Copy the listing verbatim, excluding any images found in it.

Collected data entries:
* BEGIN *

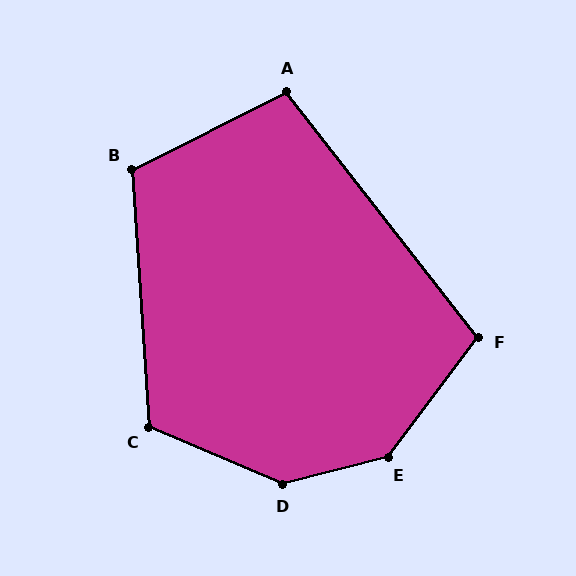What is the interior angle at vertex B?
Approximately 113 degrees (obtuse).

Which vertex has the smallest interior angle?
A, at approximately 101 degrees.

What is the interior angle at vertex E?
Approximately 142 degrees (obtuse).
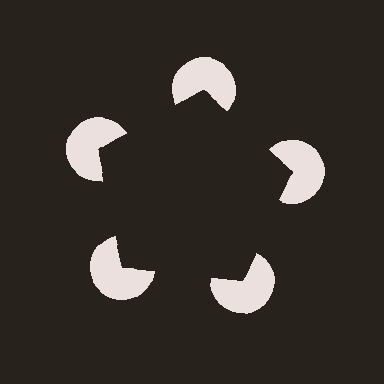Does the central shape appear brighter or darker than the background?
It typically appears slightly darker than the background, even though no actual brightness change is drawn.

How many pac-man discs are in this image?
There are 5 — one at each vertex of the illusory pentagon.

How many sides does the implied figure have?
5 sides.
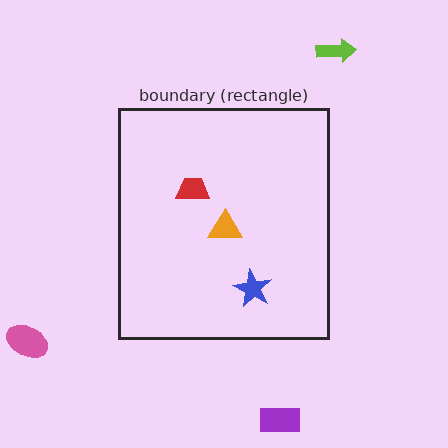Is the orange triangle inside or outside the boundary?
Inside.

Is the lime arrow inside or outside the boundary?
Outside.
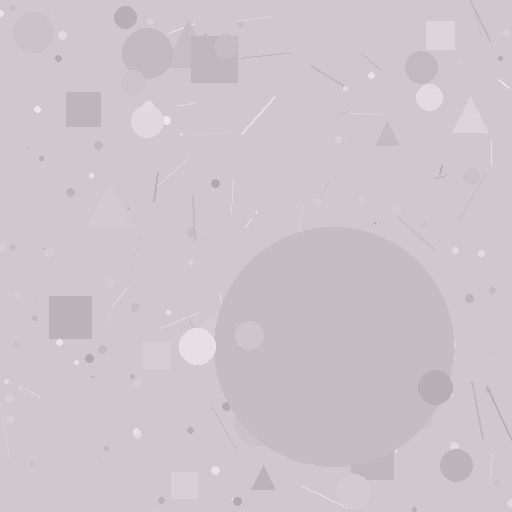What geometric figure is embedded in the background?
A circle is embedded in the background.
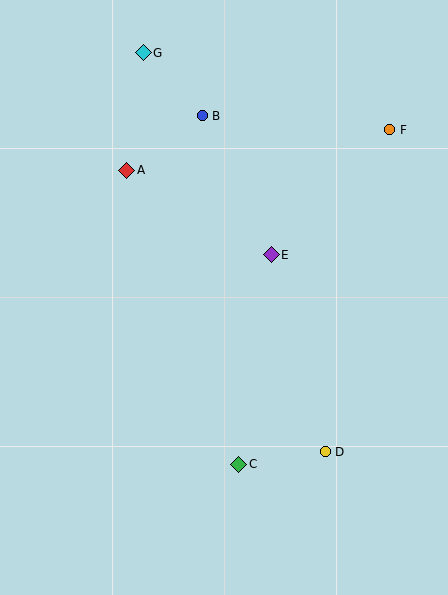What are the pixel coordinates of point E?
Point E is at (271, 255).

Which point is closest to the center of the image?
Point E at (271, 255) is closest to the center.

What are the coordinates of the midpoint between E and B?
The midpoint between E and B is at (237, 185).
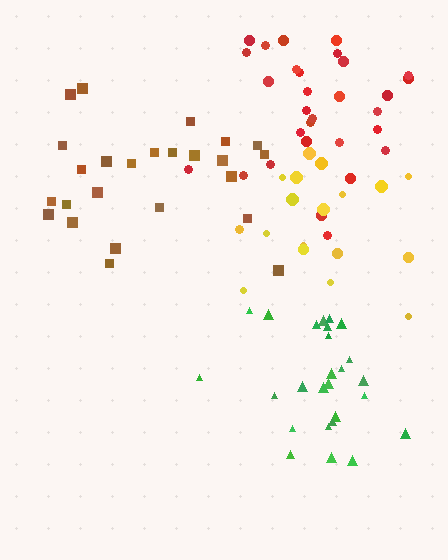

* END *

**Exercise response:**
What is the interior angle at vertex B?
Approximately 113 degrees (obtuse).

Which vertex has the smallest interior angle?
A, at approximately 101 degrees.

What is the interior angle at vertex E?
Approximately 142 degrees (obtuse).
Does the central shape appear brighter or darker than the background?
It typically appears slightly darker than the background, even though no actual brightness change is drawn.

How many pac-man discs are in this image?
There are 5 — one at each vertex of the illusory pentagon.

How many sides does the implied figure have?
5 sides.
Is the orange triangle inside or outside the boundary?
Inside.

Is the lime arrow inside or outside the boundary?
Outside.
What geometric figure is embedded in the background?
A circle is embedded in the background.
What are the pixel coordinates of point E?
Point E is at (271, 255).

Which point is closest to the center of the image?
Point E at (271, 255) is closest to the center.

What are the coordinates of the midpoint between E and B?
The midpoint between E and B is at (237, 185).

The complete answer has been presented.